**MATERIAL FOR THE TASK:**
════

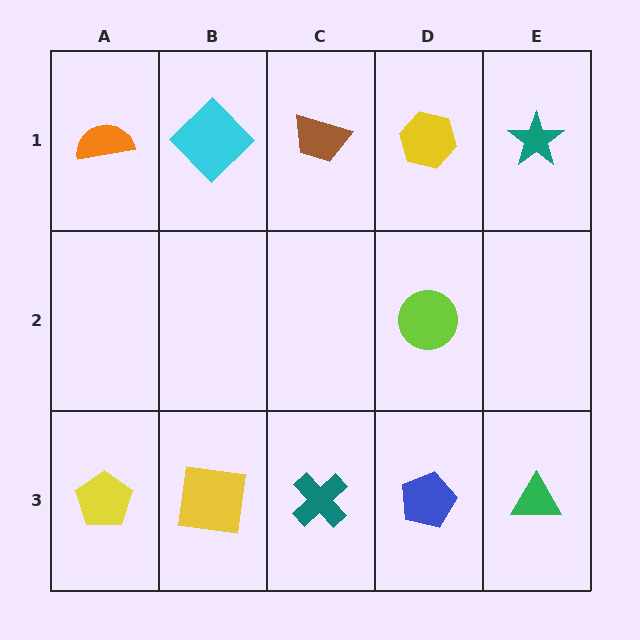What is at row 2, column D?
A lime circle.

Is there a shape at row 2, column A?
No, that cell is empty.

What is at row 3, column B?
A yellow square.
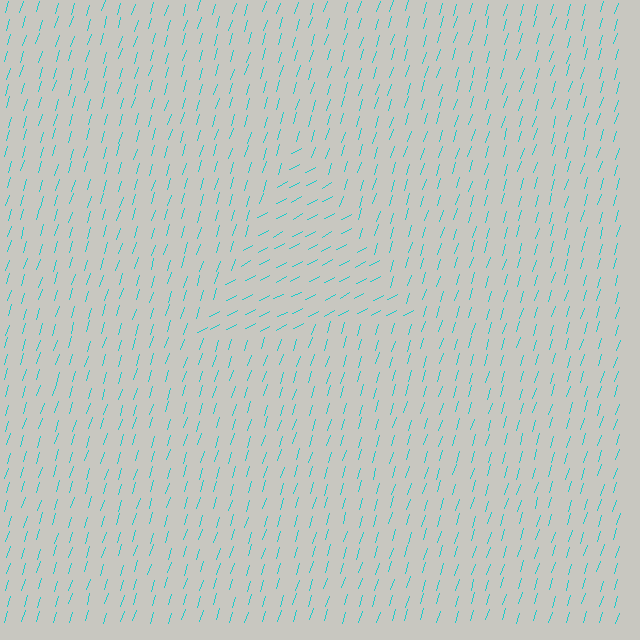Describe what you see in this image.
The image is filled with small cyan line segments. A triangle region in the image has lines oriented differently from the surrounding lines, creating a visible texture boundary.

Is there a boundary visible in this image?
Yes, there is a texture boundary formed by a change in line orientation.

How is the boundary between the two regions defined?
The boundary is defined purely by a change in line orientation (approximately 45 degrees difference). All lines are the same color and thickness.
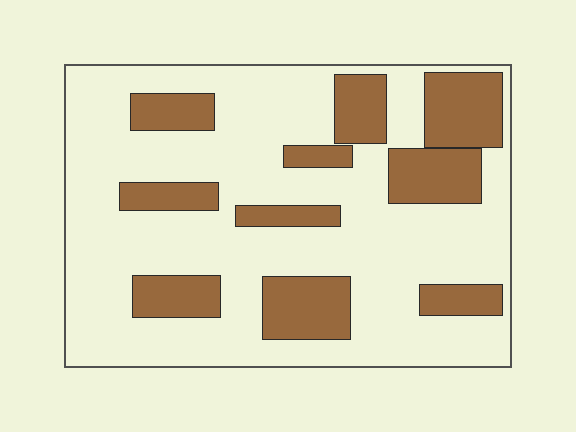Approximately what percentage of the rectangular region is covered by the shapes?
Approximately 25%.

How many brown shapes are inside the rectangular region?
10.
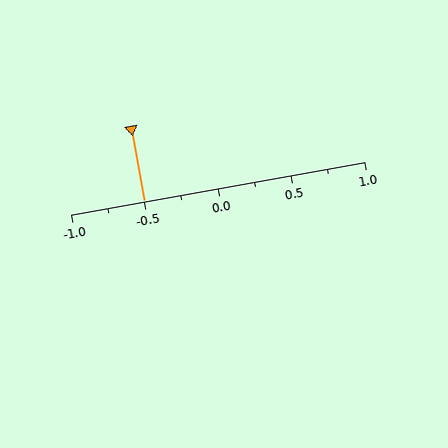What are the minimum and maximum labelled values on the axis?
The axis runs from -1.0 to 1.0.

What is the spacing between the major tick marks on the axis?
The major ticks are spaced 0.5 apart.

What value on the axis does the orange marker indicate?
The marker indicates approximately -0.5.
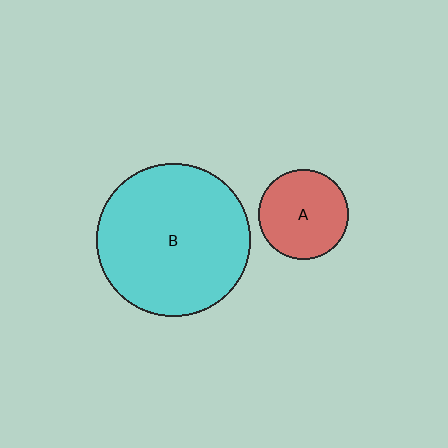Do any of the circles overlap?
No, none of the circles overlap.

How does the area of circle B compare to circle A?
Approximately 2.9 times.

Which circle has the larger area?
Circle B (cyan).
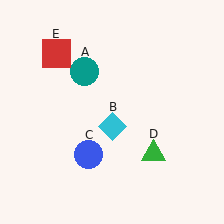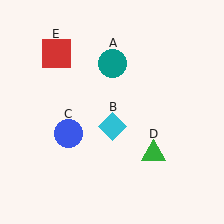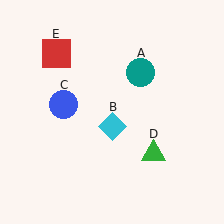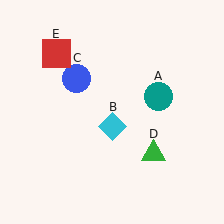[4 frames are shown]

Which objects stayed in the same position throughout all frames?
Cyan diamond (object B) and green triangle (object D) and red square (object E) remained stationary.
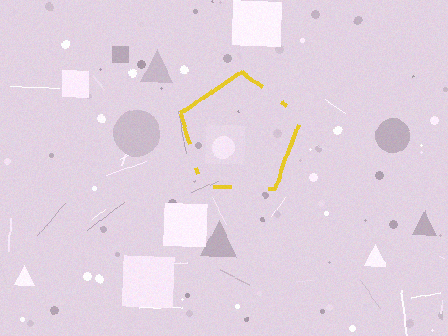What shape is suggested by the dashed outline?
The dashed outline suggests a pentagon.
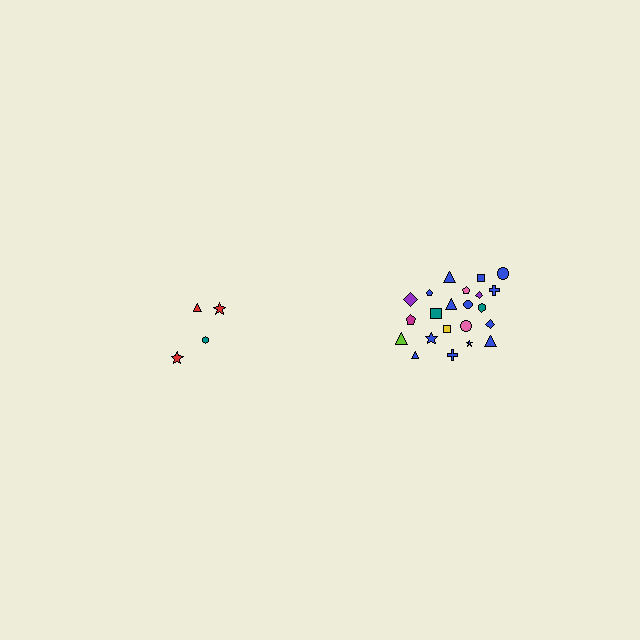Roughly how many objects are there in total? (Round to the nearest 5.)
Roughly 25 objects in total.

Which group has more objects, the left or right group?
The right group.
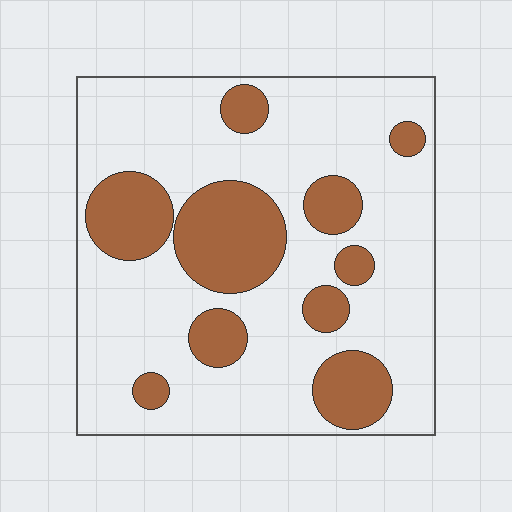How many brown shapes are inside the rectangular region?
10.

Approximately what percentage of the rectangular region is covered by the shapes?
Approximately 25%.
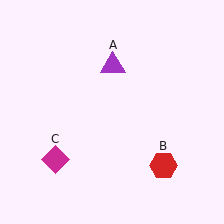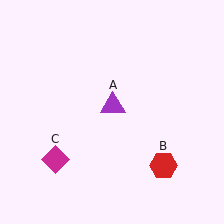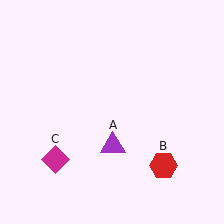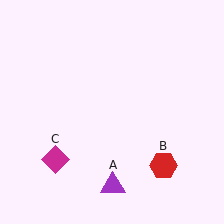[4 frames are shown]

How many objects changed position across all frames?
1 object changed position: purple triangle (object A).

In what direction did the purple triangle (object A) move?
The purple triangle (object A) moved down.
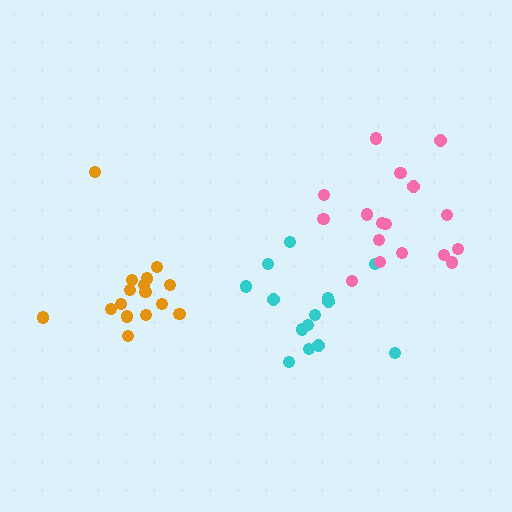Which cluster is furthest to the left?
The orange cluster is leftmost.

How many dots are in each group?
Group 1: 14 dots, Group 2: 17 dots, Group 3: 16 dots (47 total).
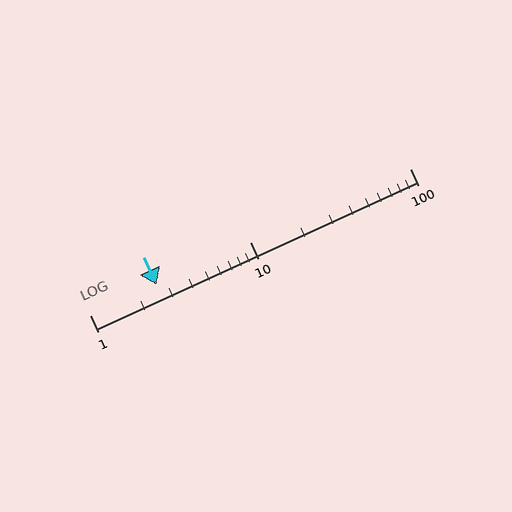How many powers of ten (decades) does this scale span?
The scale spans 2 decades, from 1 to 100.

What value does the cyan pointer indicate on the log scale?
The pointer indicates approximately 2.6.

════

Give back each entry exactly as it appears, with no pictures.

What is at row 2, column D?
A lime circle.

Is there a shape at row 2, column A?
No, that cell is empty.

What is at row 3, column B?
A yellow square.
Describe what you see in this image.
The image is filled with small cyan line segments. A triangle region in the image has lines oriented differently from the surrounding lines, creating a visible texture boundary.

Is there a boundary visible in this image?
Yes, there is a texture boundary formed by a change in line orientation.

How is the boundary between the two regions defined?
The boundary is defined purely by a change in line orientation (approximately 45 degrees difference). All lines are the same color and thickness.
Approximately what percentage of the rectangular region is covered by the shapes?
Approximately 25%.

How many brown shapes are inside the rectangular region?
10.
What are the minimum and maximum labelled values on the axis?
The axis runs from -1.0 to 1.0.

What is the spacing between the major tick marks on the axis?
The major ticks are spaced 0.5 apart.

What value on the axis does the orange marker indicate?
The marker indicates approximately -0.5.
Do any of the circles overlap?
No, none of the circles overlap.

How does the area of circle B compare to circle A?
Approximately 2.9 times.

Which circle has the larger area?
Circle B (cyan).
[4 frames are shown]

Which objects stayed in the same position throughout all frames?
Cyan diamond (object B) and green triangle (object D) and red square (object E) remained stationary.
What shape is suggested by the dashed outline?
The dashed outline suggests a pentagon.
Roughly how many objects are there in total? (Round to the nearest 5.)
Roughly 25 objects in total.

Which group has more objects, the left or right group?
The right group.
How many brown shapes are inside the rectangular region?
10.

Approximately what percentage of the rectangular region is covered by the shapes?
Approximately 25%.
[4 frames are shown]

How many objects changed position across all frames?
1 object changed position: purple triangle (object A).

In what direction did the purple triangle (object A) move?
The purple triangle (object A) moved down.
Which cluster is furthest to the left?
The orange cluster is leftmost.

How many dots are in each group?
Group 1: 14 dots, Group 2: 17 dots, Group 3: 16 dots (47 total).
How many powers of ten (decades) does this scale span?
The scale spans 2 decades, from 1 to 100.

What value does the cyan pointer indicate on the log scale?
The pointer indicates approximately 2.6.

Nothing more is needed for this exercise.